Extract the listing below in full, unchanged.
:: Data shown
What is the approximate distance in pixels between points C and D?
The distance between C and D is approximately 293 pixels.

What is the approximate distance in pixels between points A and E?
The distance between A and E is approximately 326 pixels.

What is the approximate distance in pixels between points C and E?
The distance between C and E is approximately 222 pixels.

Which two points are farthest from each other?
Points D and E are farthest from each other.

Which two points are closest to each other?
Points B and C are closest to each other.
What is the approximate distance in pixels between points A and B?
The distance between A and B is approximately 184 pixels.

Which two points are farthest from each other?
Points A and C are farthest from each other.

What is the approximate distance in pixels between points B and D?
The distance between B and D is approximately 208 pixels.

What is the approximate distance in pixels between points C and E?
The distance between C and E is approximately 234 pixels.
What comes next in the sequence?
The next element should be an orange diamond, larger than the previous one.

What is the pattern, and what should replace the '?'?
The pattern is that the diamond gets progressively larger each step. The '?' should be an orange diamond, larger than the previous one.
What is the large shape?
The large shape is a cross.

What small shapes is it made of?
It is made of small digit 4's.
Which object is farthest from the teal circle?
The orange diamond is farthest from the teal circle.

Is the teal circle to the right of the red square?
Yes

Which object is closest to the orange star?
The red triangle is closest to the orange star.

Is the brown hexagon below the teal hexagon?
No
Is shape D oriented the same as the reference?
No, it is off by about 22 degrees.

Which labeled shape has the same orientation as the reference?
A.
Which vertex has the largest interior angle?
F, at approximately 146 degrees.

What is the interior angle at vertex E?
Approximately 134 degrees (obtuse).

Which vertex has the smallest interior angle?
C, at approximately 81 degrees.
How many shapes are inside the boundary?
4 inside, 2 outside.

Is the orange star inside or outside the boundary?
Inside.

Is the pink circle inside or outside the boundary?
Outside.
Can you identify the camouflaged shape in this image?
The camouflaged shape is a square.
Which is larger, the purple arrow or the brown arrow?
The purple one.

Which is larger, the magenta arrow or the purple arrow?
::::
Right answer:
What is the approximate distance in pixels between points C and D?
The distance between C and D is approximately 293 pixels.

What is the approximate distance in pixels between points A and E?
The distance between A and E is approximately 326 pixels.

What is the approximate distance in pixels between points C and E?
The distance between C and E is approximately 222 pixels.

Which two points are farthest from each other?
Points D and E are farthest from each other.

Which two points are closest to each other?
Points B and C are closest to each other.
What is the approximate distance in pixels between points A and B?
The distance between A and B is approximately 184 pixels.

Which two points are farthest from each other?
Points A and C are farthest from each other.

What is the approximate distance in pixels between points B and D?
The distance between B and D is approximately 208 pixels.

What is the approximate distance in pixels between points C and E?
The distance between C and E is approximately 234 pixels.
What comes next in the sequence?
The next element should be an orange diamond, larger than the previous one.

What is the pattern, and what should replace the '?'?
The pattern is that the diamond gets progressively larger each step. The '?' should be an orange diamond, larger than the previous one.
What is the large shape?
The large shape is a cross.

What small shapes is it made of?
It is made of small digit 4's.
Which object is farthest from the teal circle?
The orange diamond is farthest from the teal circle.

Is the teal circle to the right of the red square?
Yes

Which object is closest to the orange star?
The red triangle is closest to the orange star.

Is the brown hexagon below the teal hexagon?
No
Is shape D oriented the same as the reference?
No, it is off by about 22 degrees.

Which labeled shape has the same orientation as the reference?
A.
Which vertex has the largest interior angle?
F, at approximately 146 degrees.

What is the interior angle at vertex E?
Approximately 134 degrees (obtuse).

Which vertex has the smallest interior angle?
C, at approximately 81 degrees.
How many shapes are inside the boundary?
4 inside, 2 outside.

Is the orange star inside or outside the boundary?
Inside.

Is the pink circle inside or outside the boundary?
Outside.
Can you identify the camouflaged shape in this image?
The camouflaged shape is a square.
Which is larger, the purple arrow or the brown arrow?
The purple one.

Which is larger, the magenta arrow or the purple arrow?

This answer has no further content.